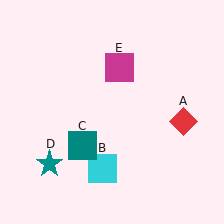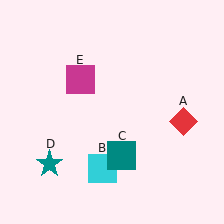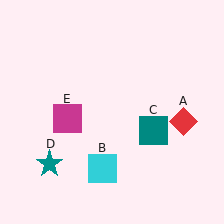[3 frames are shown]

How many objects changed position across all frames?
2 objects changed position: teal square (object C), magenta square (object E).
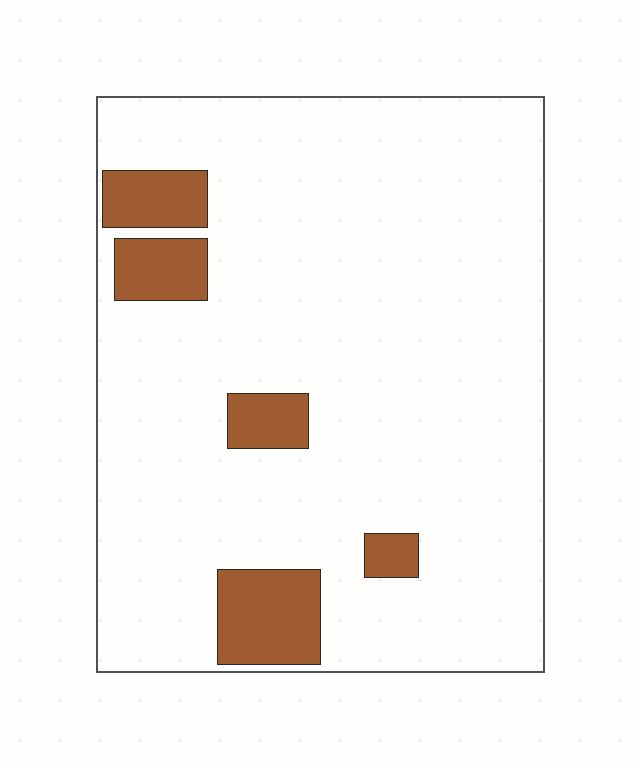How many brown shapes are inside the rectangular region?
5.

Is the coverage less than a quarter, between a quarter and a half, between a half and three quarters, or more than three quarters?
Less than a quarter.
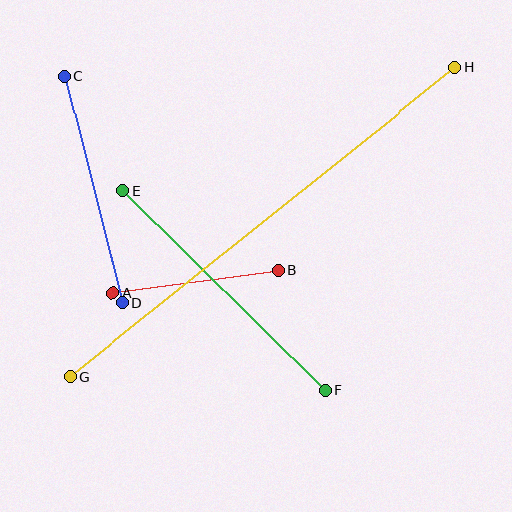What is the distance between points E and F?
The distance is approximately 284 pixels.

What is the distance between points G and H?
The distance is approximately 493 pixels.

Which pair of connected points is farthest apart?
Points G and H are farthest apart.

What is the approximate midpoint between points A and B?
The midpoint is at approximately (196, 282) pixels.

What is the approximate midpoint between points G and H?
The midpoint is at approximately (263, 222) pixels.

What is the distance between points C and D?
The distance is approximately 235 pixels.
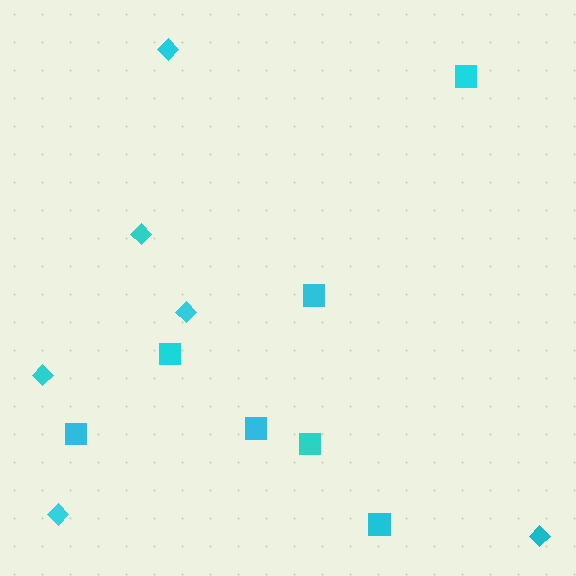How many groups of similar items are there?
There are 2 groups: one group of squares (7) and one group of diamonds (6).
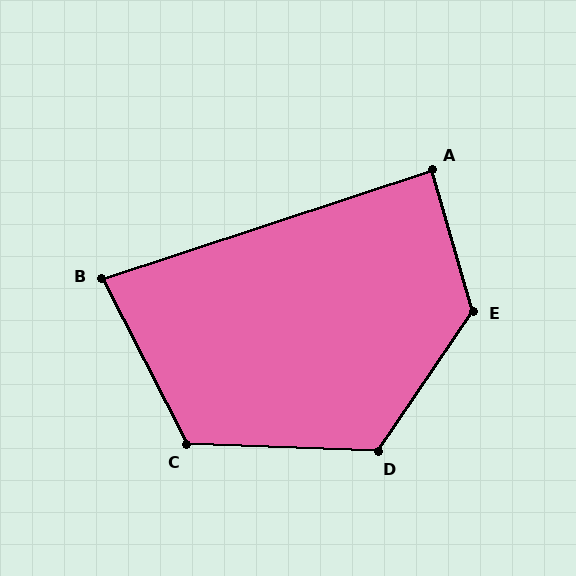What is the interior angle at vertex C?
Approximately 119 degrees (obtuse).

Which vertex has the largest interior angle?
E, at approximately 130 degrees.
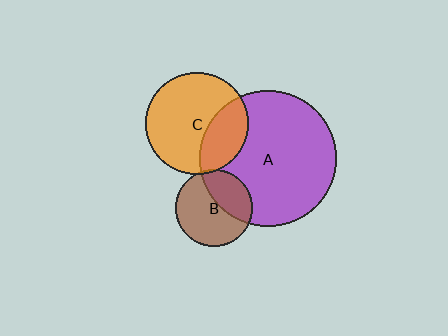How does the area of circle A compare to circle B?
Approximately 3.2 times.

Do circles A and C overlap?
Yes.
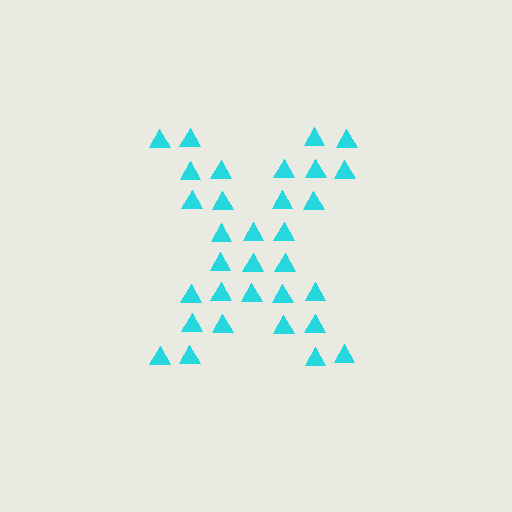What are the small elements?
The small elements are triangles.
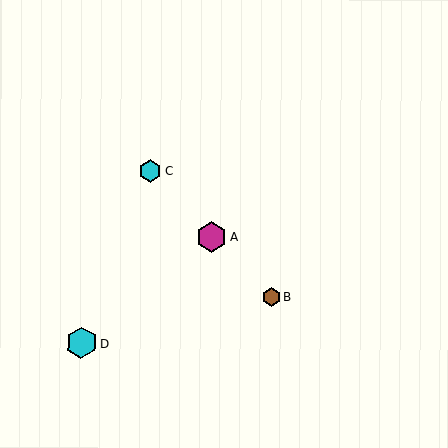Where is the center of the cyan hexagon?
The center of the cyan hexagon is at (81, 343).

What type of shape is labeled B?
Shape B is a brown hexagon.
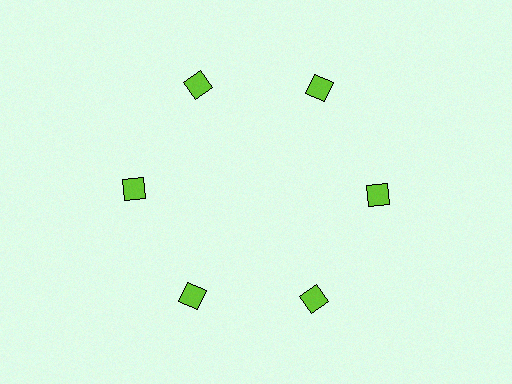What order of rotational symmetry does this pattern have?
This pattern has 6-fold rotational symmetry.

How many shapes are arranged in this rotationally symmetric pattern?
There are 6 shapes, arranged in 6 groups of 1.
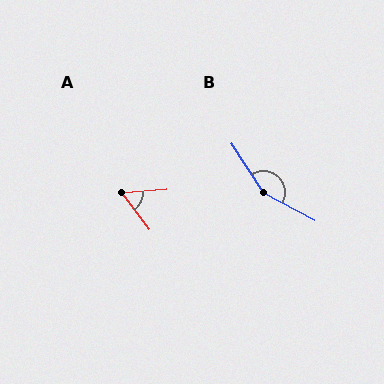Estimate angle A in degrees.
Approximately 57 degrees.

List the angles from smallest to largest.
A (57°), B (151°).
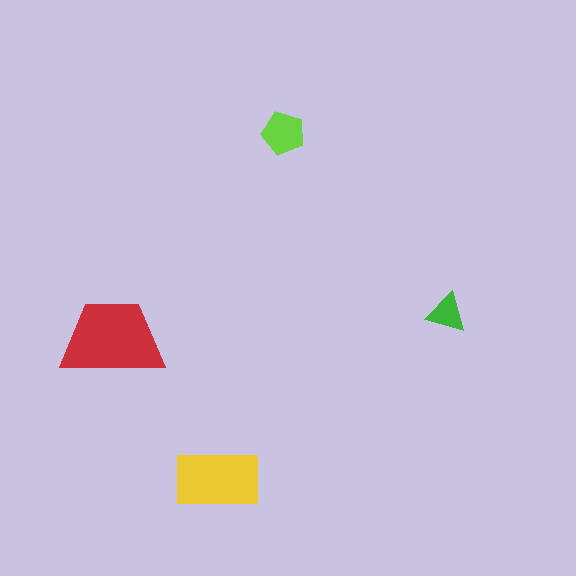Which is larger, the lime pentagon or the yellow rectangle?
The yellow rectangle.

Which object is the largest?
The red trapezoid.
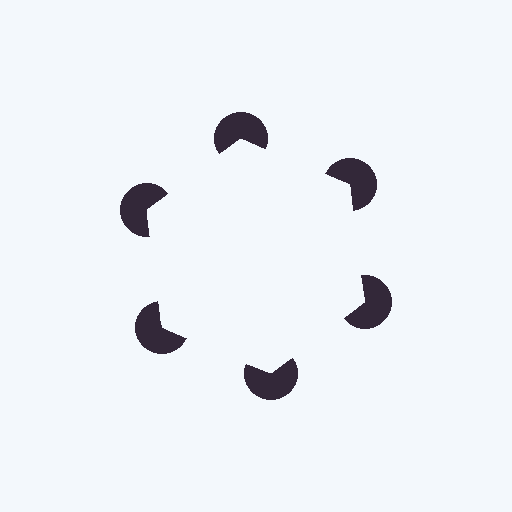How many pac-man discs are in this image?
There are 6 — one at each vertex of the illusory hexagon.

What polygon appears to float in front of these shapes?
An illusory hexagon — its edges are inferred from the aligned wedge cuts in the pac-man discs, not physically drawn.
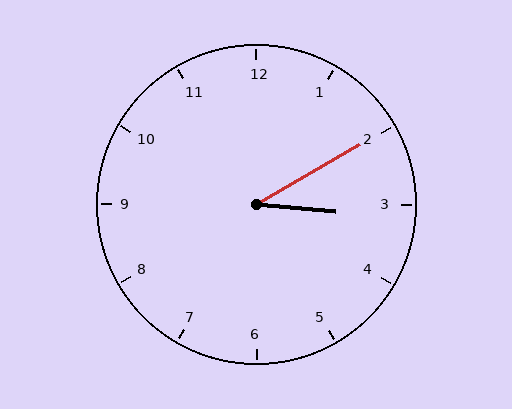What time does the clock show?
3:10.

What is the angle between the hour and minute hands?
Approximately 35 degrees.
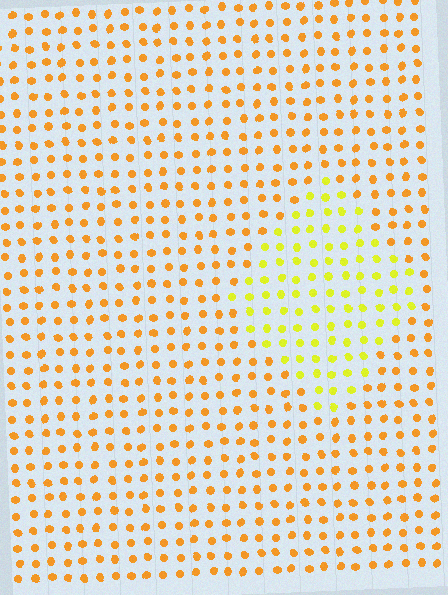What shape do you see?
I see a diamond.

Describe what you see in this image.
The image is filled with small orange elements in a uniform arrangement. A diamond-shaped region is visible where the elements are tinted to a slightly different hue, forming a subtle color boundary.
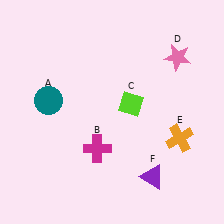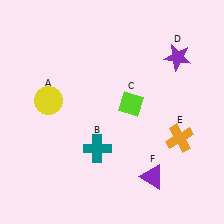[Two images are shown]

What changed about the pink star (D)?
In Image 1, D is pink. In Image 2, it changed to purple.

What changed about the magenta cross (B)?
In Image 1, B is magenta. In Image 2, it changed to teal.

===============

• GOAL OF THE EXERCISE: Leave the pictures out and copy exactly the lines from the one with "Describe what you see in this image." through the one with "[Two images are shown]", nothing more.

• SOLVED PROBLEM:
Describe what you see in this image.
The image is filled with small orange elements in a uniform arrangement. A diamond-shaped region is visible where the elements are tinted to a slightly different hue, forming a subtle color boundary.
[Two images are shown]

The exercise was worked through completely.